_What to produce_
Transcribe every entry below word for word, but skip the pictures.

[Geometry dataset question entries]

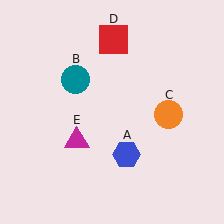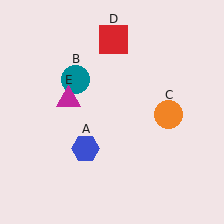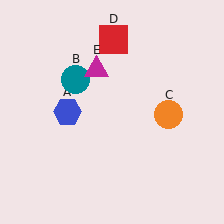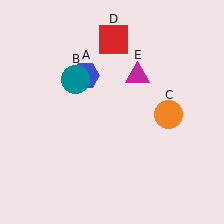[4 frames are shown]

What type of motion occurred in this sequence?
The blue hexagon (object A), magenta triangle (object E) rotated clockwise around the center of the scene.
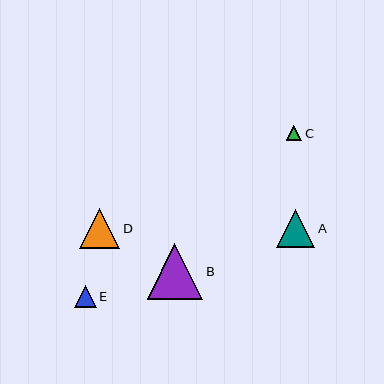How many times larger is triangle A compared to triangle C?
Triangle A is approximately 2.5 times the size of triangle C.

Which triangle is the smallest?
Triangle C is the smallest with a size of approximately 15 pixels.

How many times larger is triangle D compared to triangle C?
Triangle D is approximately 2.6 times the size of triangle C.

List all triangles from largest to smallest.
From largest to smallest: B, D, A, E, C.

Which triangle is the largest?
Triangle B is the largest with a size of approximately 56 pixels.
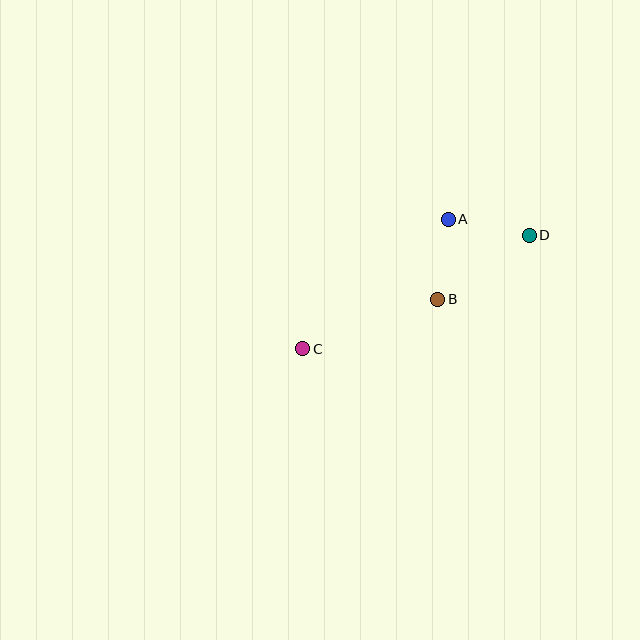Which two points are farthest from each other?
Points C and D are farthest from each other.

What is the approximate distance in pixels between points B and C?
The distance between B and C is approximately 144 pixels.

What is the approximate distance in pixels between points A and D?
The distance between A and D is approximately 82 pixels.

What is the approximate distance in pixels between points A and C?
The distance between A and C is approximately 195 pixels.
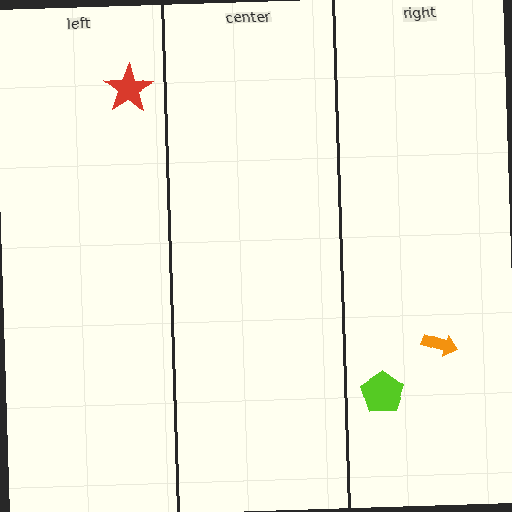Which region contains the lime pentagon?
The right region.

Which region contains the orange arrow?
The right region.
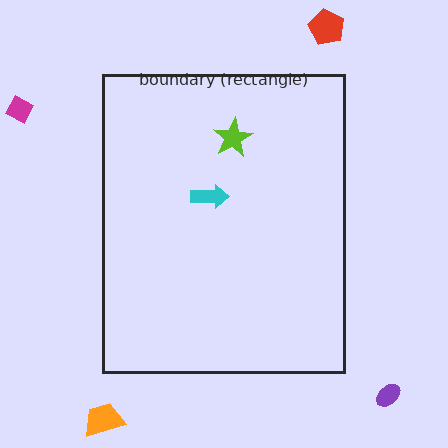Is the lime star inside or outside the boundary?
Inside.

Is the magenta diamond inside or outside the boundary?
Outside.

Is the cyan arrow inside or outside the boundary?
Inside.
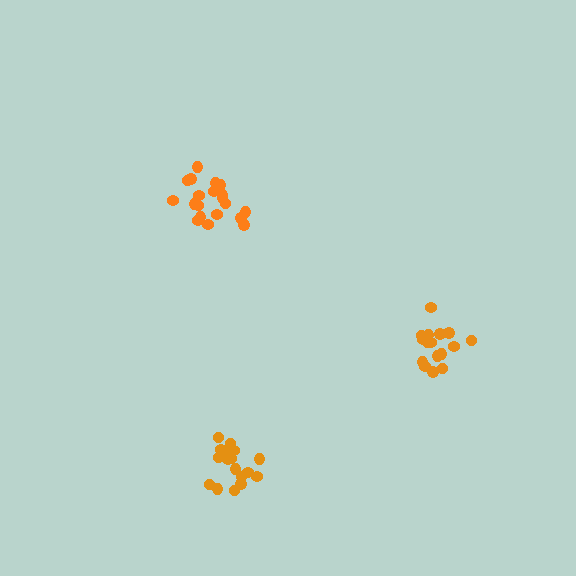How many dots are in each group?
Group 1: 16 dots, Group 2: 21 dots, Group 3: 19 dots (56 total).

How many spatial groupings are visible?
There are 3 spatial groupings.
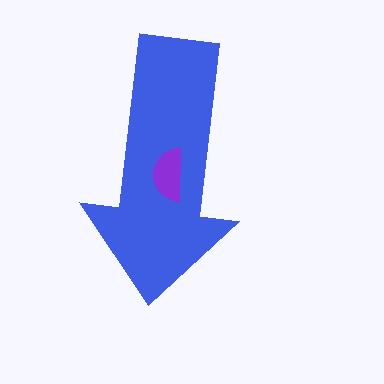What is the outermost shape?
The blue arrow.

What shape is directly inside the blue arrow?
The purple semicircle.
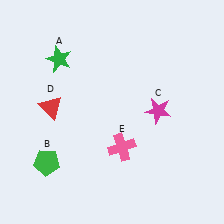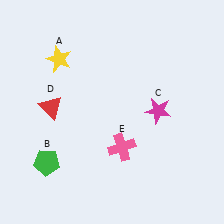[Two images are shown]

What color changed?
The star (A) changed from green in Image 1 to yellow in Image 2.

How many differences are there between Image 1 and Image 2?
There is 1 difference between the two images.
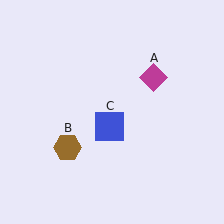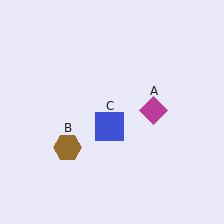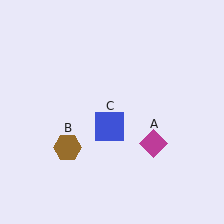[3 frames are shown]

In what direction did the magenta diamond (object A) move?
The magenta diamond (object A) moved down.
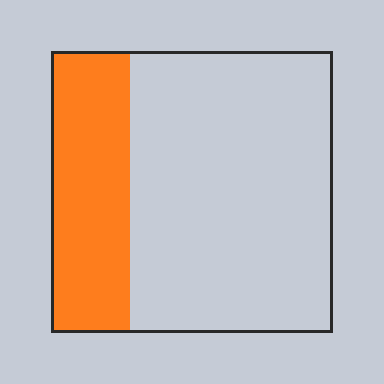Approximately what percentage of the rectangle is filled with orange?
Approximately 30%.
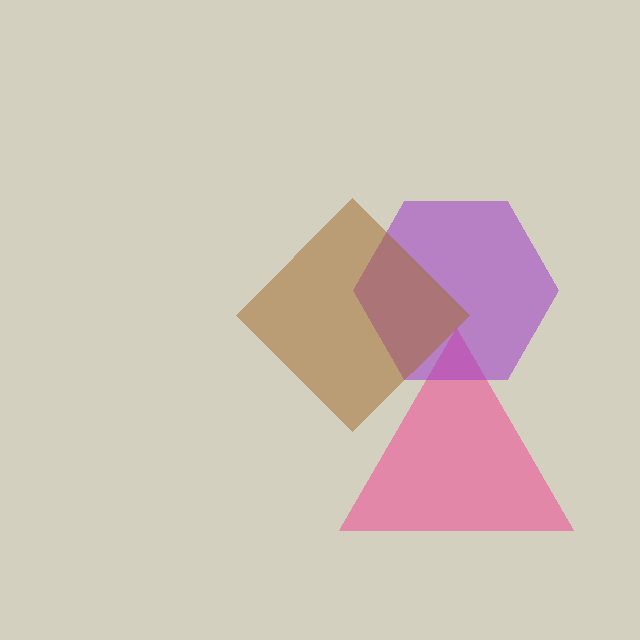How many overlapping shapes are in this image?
There are 3 overlapping shapes in the image.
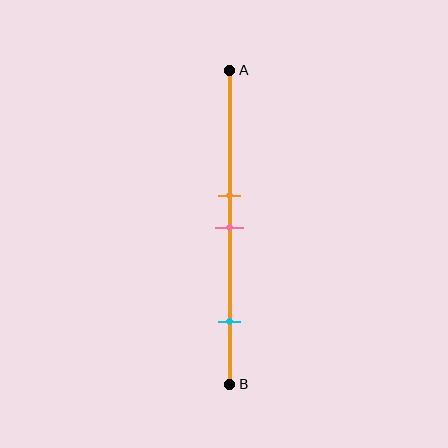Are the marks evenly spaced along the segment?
No, the marks are not evenly spaced.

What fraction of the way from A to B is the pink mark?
The pink mark is approximately 50% (0.5) of the way from A to B.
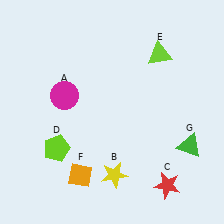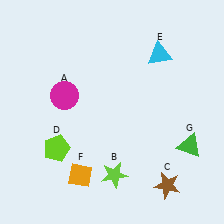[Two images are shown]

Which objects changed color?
B changed from yellow to lime. C changed from red to brown. E changed from lime to cyan.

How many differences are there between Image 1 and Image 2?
There are 3 differences between the two images.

_Solution to this exercise_
[4 frames are shown]

What type of motion occurred in this sequence?
The blue hexagon (object A), magenta triangle (object E) rotated clockwise around the center of the scene.
How many times larger is triangle A compared to triangle C?
Triangle A is approximately 2.5 times the size of triangle C.

Which triangle is the smallest?
Triangle C is the smallest with a size of approximately 15 pixels.

How many times larger is triangle D compared to triangle C?
Triangle D is approximately 2.6 times the size of triangle C.

List all triangles from largest to smallest.
From largest to smallest: B, D, A, E, C.

Which triangle is the largest?
Triangle B is the largest with a size of approximately 56 pixels.
Which two points are farthest from each other?
Points C and D are farthest from each other.

What is the approximate distance in pixels between points B and C?
The distance between B and C is approximately 144 pixels.

What is the approximate distance in pixels between points A and D?
The distance between A and D is approximately 82 pixels.

What is the approximate distance in pixels between points A and C?
The distance between A and C is approximately 195 pixels.
Which region contains the lime pentagon?
The right region.

Which region contains the orange arrow?
The right region.
Is the lime star inside or outside the boundary?
Inside.

Is the magenta diamond inside or outside the boundary?
Outside.

Is the cyan arrow inside or outside the boundary?
Inside.
How many dots are in each group?
Group 1: 16 dots, Group 2: 21 dots, Group 3: 19 dots (56 total).

How many spatial groupings are visible?
There are 3 spatial groupings.
What is the outermost shape?
The blue arrow.

What shape is directly inside the blue arrow?
The purple semicircle.
[Two images are shown]

What color changed?
The star (A) changed from green in Image 1 to yellow in Image 2.

How many differences are there between Image 1 and Image 2?
There is 1 difference between the two images.
[3 frames are shown]

In what direction did the magenta diamond (object A) move?
The magenta diamond (object A) moved down.
Approximately what percentage of the rectangle is filled with orange?
Approximately 30%.
How many overlapping shapes are in this image?
There are 3 overlapping shapes in the image.
Are the marks evenly spaced along the segment?
No, the marks are not evenly spaced.

What fraction of the way from A to B is the pink mark?
The pink mark is approximately 50% (0.5) of the way from A to B.
[Two images are shown]

Which objects changed color?
B changed from yellow to lime. C changed from red to brown. E changed from lime to cyan.

How many differences are there between Image 1 and Image 2?
There are 3 differences between the two images.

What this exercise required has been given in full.